- EXERCISE PROMPT: Retype the records below exactly as they appear, but leave out any pictures.

------------

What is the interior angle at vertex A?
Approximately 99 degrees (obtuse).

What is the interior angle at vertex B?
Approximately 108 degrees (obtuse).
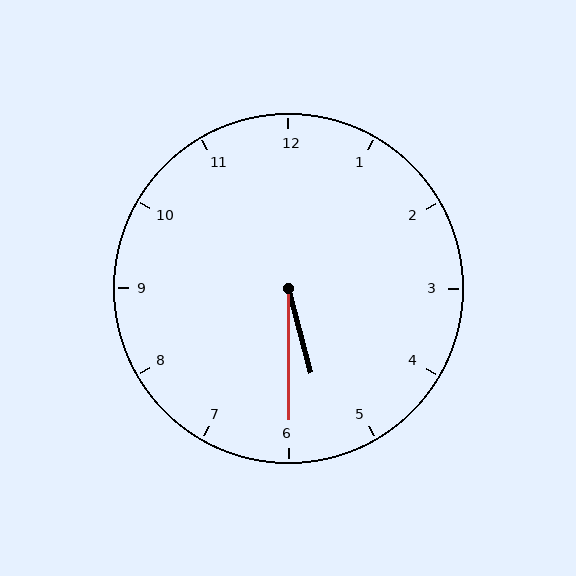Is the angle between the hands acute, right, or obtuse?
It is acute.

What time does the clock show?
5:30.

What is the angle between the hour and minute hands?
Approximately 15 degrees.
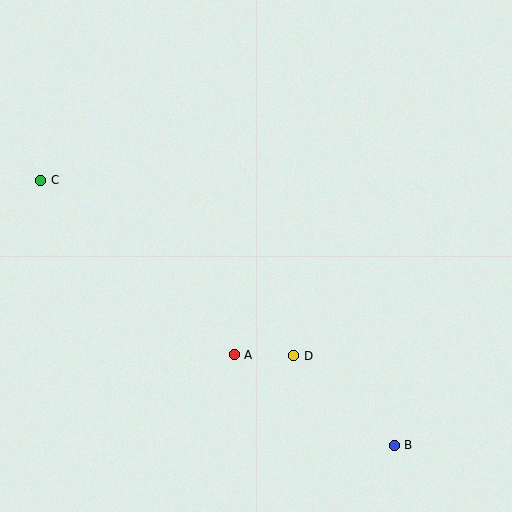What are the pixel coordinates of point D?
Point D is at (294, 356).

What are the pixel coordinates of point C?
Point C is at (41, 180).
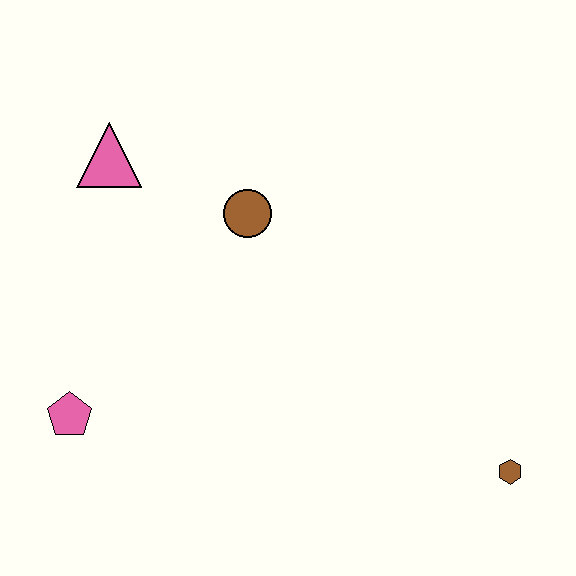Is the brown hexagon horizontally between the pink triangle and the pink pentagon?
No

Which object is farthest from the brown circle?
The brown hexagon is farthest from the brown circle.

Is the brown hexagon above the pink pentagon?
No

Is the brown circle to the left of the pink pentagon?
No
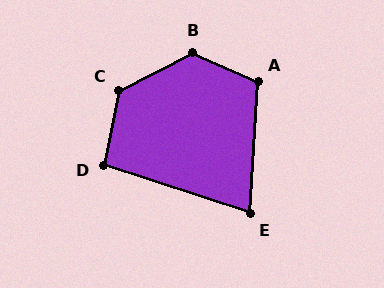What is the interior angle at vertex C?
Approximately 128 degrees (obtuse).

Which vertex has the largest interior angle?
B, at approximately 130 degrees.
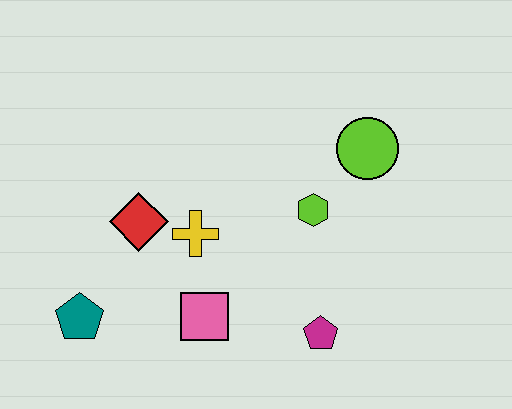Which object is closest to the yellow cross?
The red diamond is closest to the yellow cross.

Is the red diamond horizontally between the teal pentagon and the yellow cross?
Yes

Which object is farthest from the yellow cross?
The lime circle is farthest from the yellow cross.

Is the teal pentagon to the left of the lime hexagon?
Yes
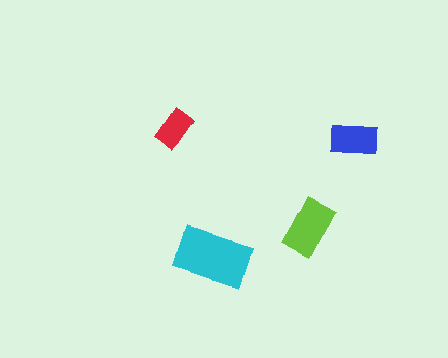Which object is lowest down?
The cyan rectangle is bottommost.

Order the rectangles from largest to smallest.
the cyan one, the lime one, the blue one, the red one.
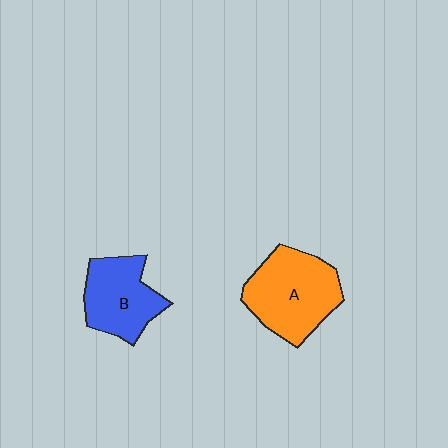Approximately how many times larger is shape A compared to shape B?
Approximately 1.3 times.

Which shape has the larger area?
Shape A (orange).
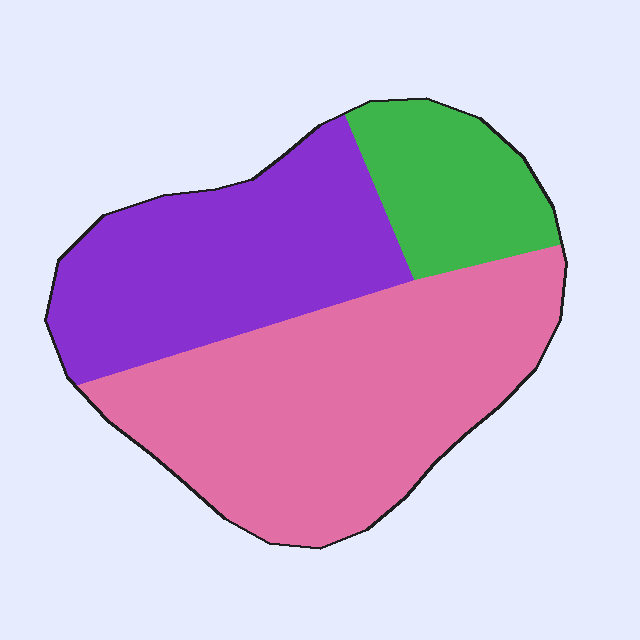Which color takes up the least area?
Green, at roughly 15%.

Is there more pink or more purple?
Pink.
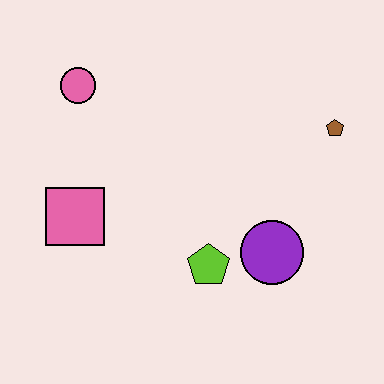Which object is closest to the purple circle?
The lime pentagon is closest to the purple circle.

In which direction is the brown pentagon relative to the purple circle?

------------

- WRITTEN ANSWER:
What is the interior angle at vertex A?
Approximately 99 degrees (obtuse).

What is the interior angle at vertex B?
Approximately 108 degrees (obtuse).
Is the angle between the hands acute, right, or obtuse?
It is acute.

What time does the clock show?
5:30.

What is the angle between the hour and minute hands?
Approximately 15 degrees.
What are the pixel coordinates of point D?
Point D is at (294, 356).

What are the pixel coordinates of point C?
Point C is at (41, 180).
Is the brown hexagon horizontally between the pink triangle and the pink pentagon?
No

Which object is farthest from the brown circle?
The brown hexagon is farthest from the brown circle.

Is the brown hexagon above the pink pentagon?
No

Is the brown circle to the left of the pink pentagon?
No
What is the interior angle at vertex C?
Approximately 128 degrees (obtuse).

Which vertex has the largest interior angle?
B, at approximately 130 degrees.
Which object is closest to the yellow cross?
The red diamond is closest to the yellow cross.

Is the red diamond horizontally between the teal pentagon and the yellow cross?
Yes

Which object is farthest from the yellow cross?
The lime circle is farthest from the yellow cross.

Is the teal pentagon to the left of the lime hexagon?
Yes
Which object is lowest down?
The cyan rectangle is bottommost.

Order the rectangles from largest to smallest.
the cyan one, the lime one, the blue one, the red one.
Approximately how many times larger is shape A compared to shape B?
Approximately 1.3 times.

Which shape has the larger area?
Shape A (orange).
Which color takes up the least area?
Green, at roughly 15%.

Is there more pink or more purple?
Pink.
Which object is closest to the purple circle?
The lime pentagon is closest to the purple circle.

In which direction is the brown pentagon relative to the purple circle?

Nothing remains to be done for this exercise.